**PROBLEM TO SOLVE**.
Return all entries precisely as they stand, without the images.

□ □ □ □ □

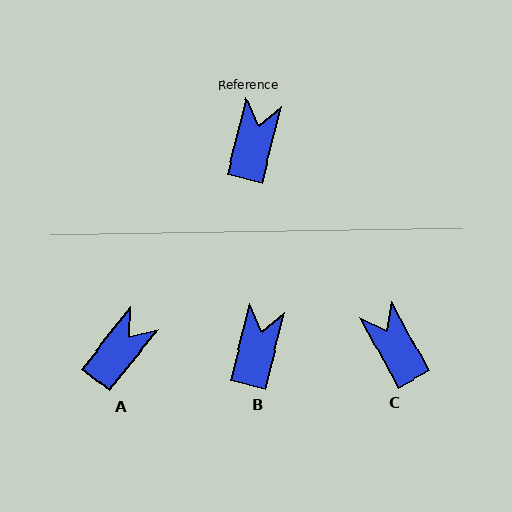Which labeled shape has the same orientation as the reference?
B.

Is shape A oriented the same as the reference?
No, it is off by about 24 degrees.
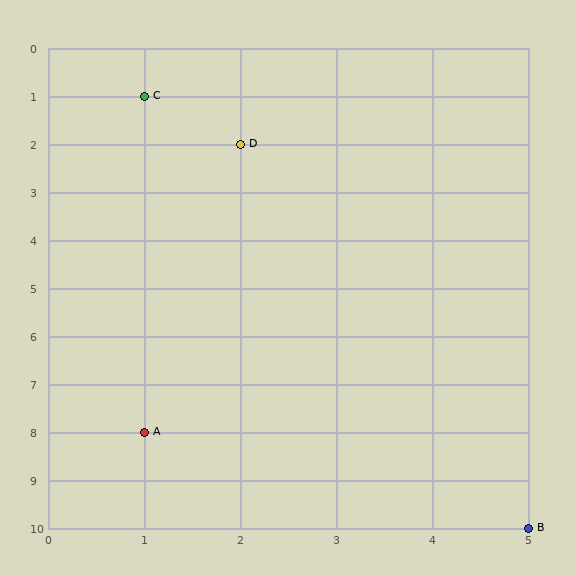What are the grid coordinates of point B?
Point B is at grid coordinates (5, 10).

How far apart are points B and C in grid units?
Points B and C are 4 columns and 9 rows apart (about 9.8 grid units diagonally).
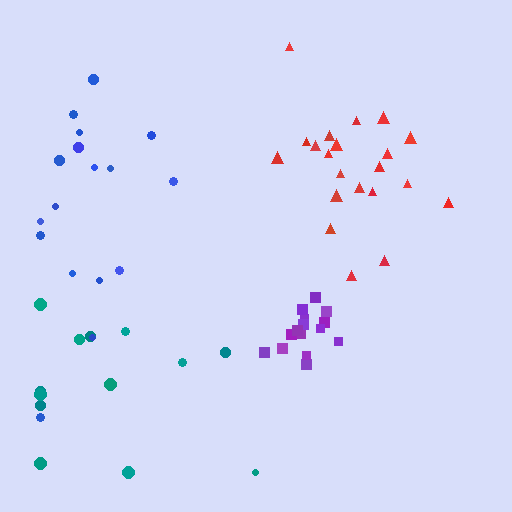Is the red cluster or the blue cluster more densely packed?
Red.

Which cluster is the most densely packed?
Purple.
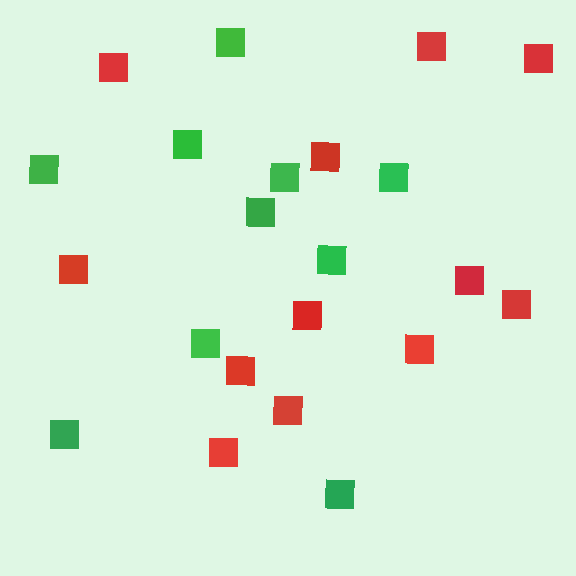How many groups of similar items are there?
There are 2 groups: one group of red squares (12) and one group of green squares (10).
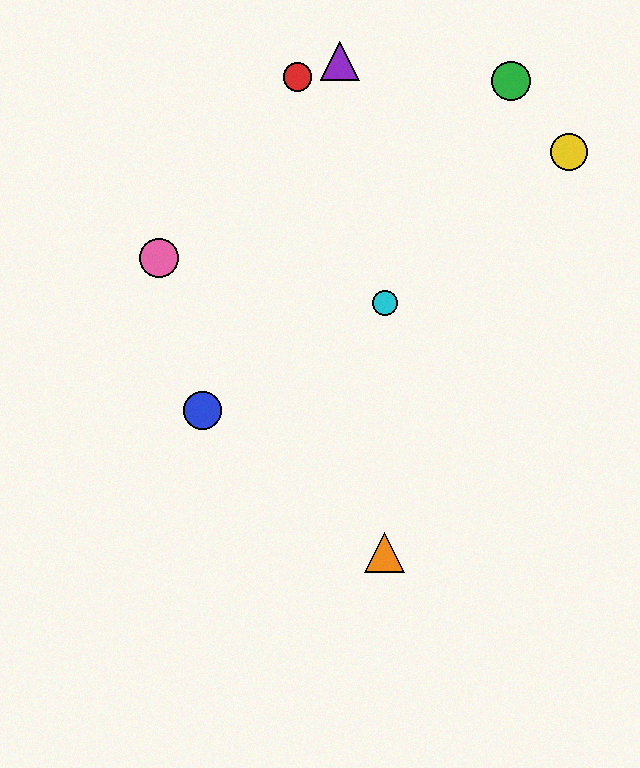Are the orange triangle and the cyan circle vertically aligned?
Yes, both are at x≈385.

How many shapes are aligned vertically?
2 shapes (the orange triangle, the cyan circle) are aligned vertically.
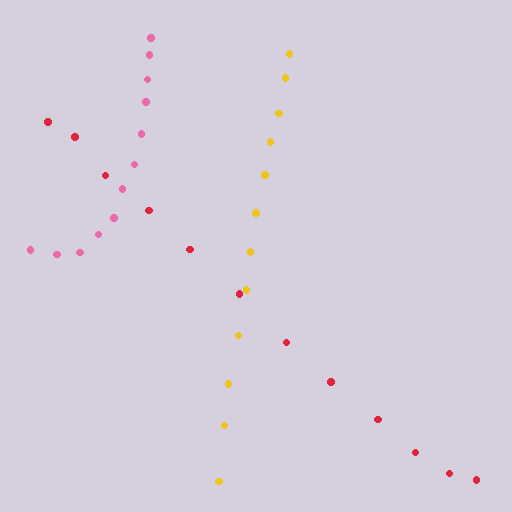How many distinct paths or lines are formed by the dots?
There are 3 distinct paths.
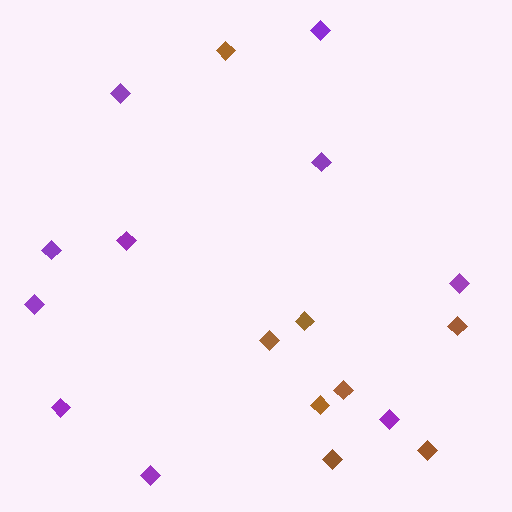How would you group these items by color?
There are 2 groups: one group of purple diamonds (10) and one group of brown diamonds (8).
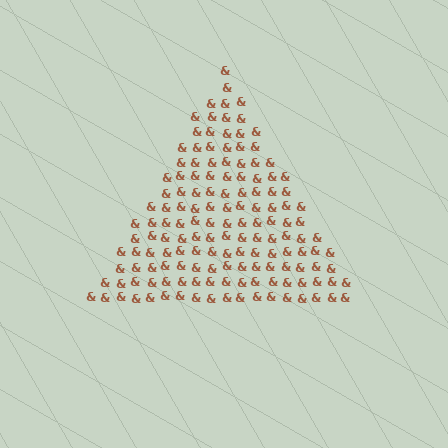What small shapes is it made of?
It is made of small ampersands.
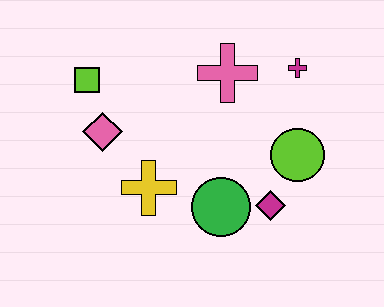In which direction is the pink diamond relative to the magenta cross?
The pink diamond is to the left of the magenta cross.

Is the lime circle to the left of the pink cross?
No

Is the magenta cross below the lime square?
No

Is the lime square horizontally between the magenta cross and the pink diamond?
No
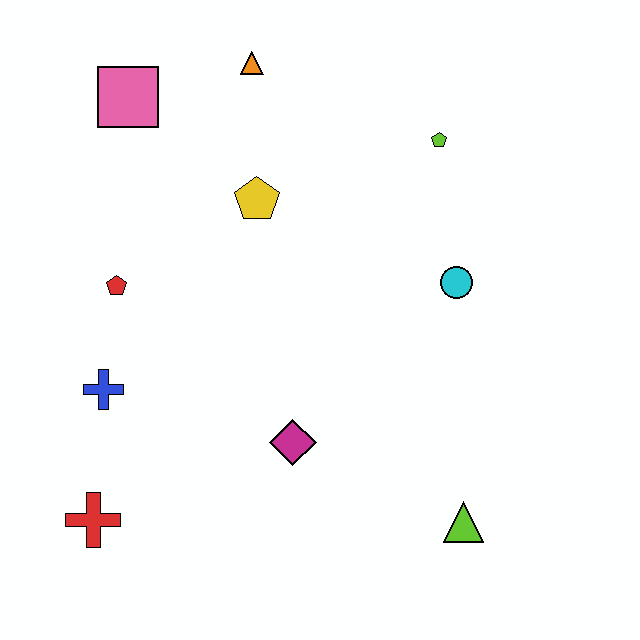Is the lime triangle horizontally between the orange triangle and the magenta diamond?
No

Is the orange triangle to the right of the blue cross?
Yes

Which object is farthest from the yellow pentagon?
The lime triangle is farthest from the yellow pentagon.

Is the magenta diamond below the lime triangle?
No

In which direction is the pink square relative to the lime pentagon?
The pink square is to the left of the lime pentagon.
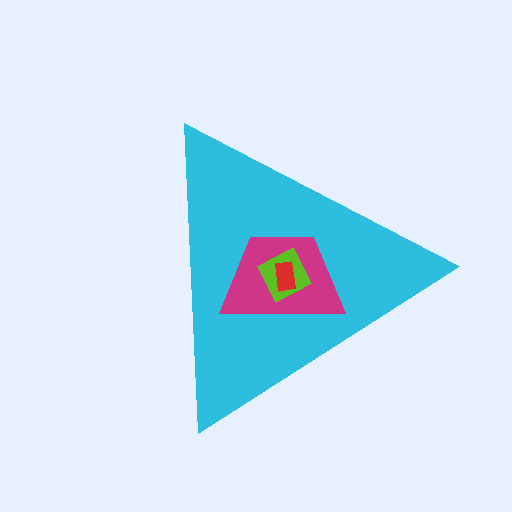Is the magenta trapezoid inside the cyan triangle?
Yes.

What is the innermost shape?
The red rectangle.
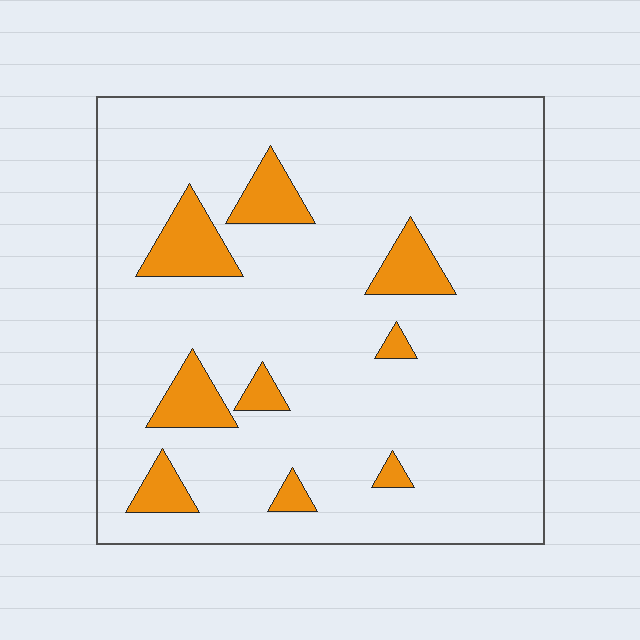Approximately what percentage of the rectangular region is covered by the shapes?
Approximately 10%.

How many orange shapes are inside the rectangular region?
9.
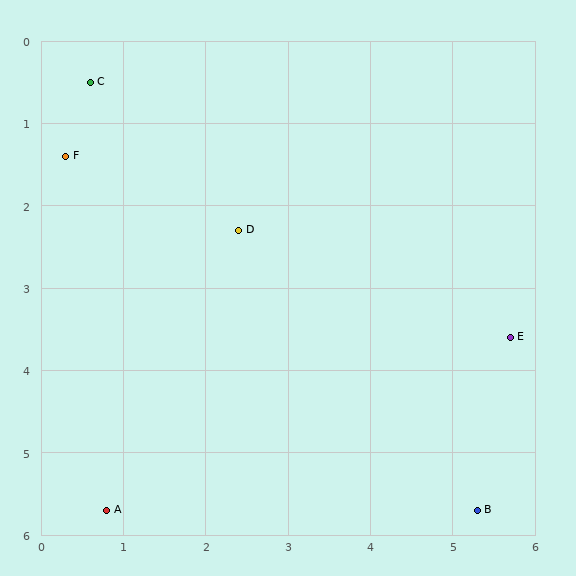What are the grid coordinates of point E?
Point E is at approximately (5.7, 3.6).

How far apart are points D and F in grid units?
Points D and F are about 2.3 grid units apart.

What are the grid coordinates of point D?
Point D is at approximately (2.4, 2.3).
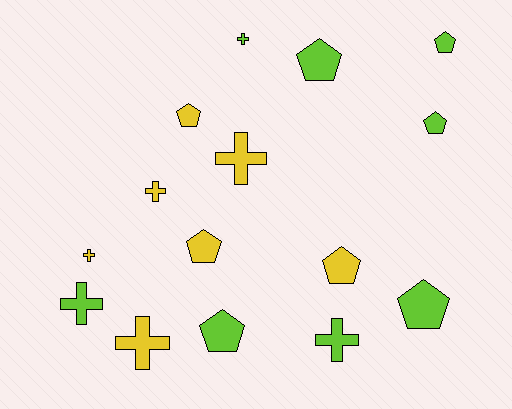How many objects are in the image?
There are 15 objects.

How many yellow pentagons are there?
There are 3 yellow pentagons.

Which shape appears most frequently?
Pentagon, with 8 objects.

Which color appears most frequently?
Lime, with 8 objects.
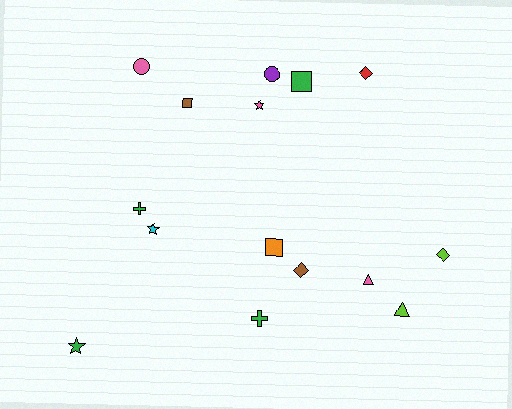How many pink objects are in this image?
There are 3 pink objects.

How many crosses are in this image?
There are 2 crosses.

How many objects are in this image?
There are 15 objects.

□ □ □ □ □

**FINAL RESULT**.
Which labeled shape has the same orientation as the reference?
B.

Is shape A oriented the same as the reference?
No, it is off by about 24 degrees.
What are the grid coordinates of point B?
Point B is at grid coordinates (5, 10).

How far apart are points B and C in grid units?
Points B and C are 4 columns and 9 rows apart (about 9.8 grid units diagonally).
Is the red cluster or the blue cluster more densely packed?
Red.

Which cluster is the most densely packed?
Purple.
How many groups of similar items are there?
There are 2 groups: one group of red squares (12) and one group of green squares (10).
Are the orange triangle and the cyan circle vertically aligned?
Yes, both are at x≈385.

How many shapes are aligned vertically?
2 shapes (the orange triangle, the cyan circle) are aligned vertically.
How many distinct paths or lines are formed by the dots?
There are 3 distinct paths.
How would you group these items by color?
There are 2 groups: one group of purple diamonds (10) and one group of brown diamonds (8).
What small shapes is it made of?
It is made of small ampersands.
In which direction is the pink diamond relative to the magenta cross?
The pink diamond is to the left of the magenta cross.

Is the lime circle to the left of the pink cross?
No

Is the magenta cross below the lime square?
No

Is the lime square horizontally between the magenta cross and the pink diamond?
No
Is the lime triangle horizontally between the orange triangle and the magenta diamond?
No

Is the orange triangle to the right of the blue cross?
Yes

Which object is farthest from the yellow pentagon?
The lime triangle is farthest from the yellow pentagon.

Is the magenta diamond below the lime triangle?
No

In which direction is the pink square relative to the lime pentagon?
The pink square is to the left of the lime pentagon.
Is the magenta trapezoid inside the cyan triangle?
Yes.

What is the innermost shape?
The red rectangle.
Approximately what percentage of the rectangular region is covered by the shapes?
Approximately 10%.

How many orange shapes are inside the rectangular region?
9.
What are the grid coordinates of point E?
Point E is at approximately (5.7, 3.6).

How far apart are points D and F in grid units?
Points D and F are about 2.3 grid units apart.

What are the grid coordinates of point D?
Point D is at approximately (2.4, 2.3).
How many objects are in the image?
There are 15 objects.

How many yellow pentagons are there?
There are 3 yellow pentagons.

Which shape appears most frequently?
Pentagon, with 8 objects.

Which color appears most frequently?
Lime, with 8 objects.
How many pink objects are in this image?
There are 3 pink objects.

How many crosses are in this image?
There are 2 crosses.

How many objects are in this image?
There are 15 objects.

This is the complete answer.